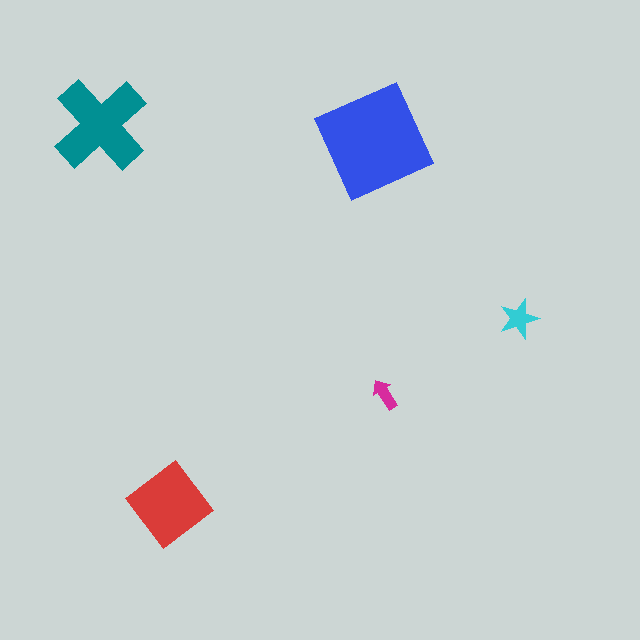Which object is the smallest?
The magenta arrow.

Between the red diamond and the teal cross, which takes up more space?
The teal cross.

==

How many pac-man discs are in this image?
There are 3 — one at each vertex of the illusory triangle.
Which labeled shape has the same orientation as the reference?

==

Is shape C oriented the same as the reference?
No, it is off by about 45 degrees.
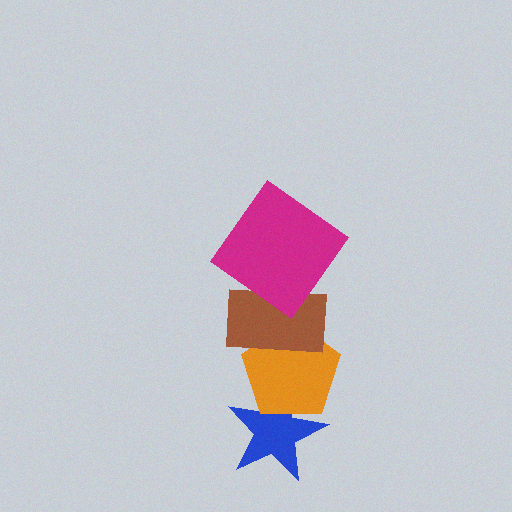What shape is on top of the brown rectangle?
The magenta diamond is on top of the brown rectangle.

— Stated goal —
Give again the lines from the one with "How many pac-man discs are in this image?" to the one with "Which labeled shape", both lines included, exactly and with no other line.

— Output of the task —
How many pac-man discs are in this image?
There are 3 — one at each vertex of the illusory triangle.
Which labeled shape has the same orientation as the reference?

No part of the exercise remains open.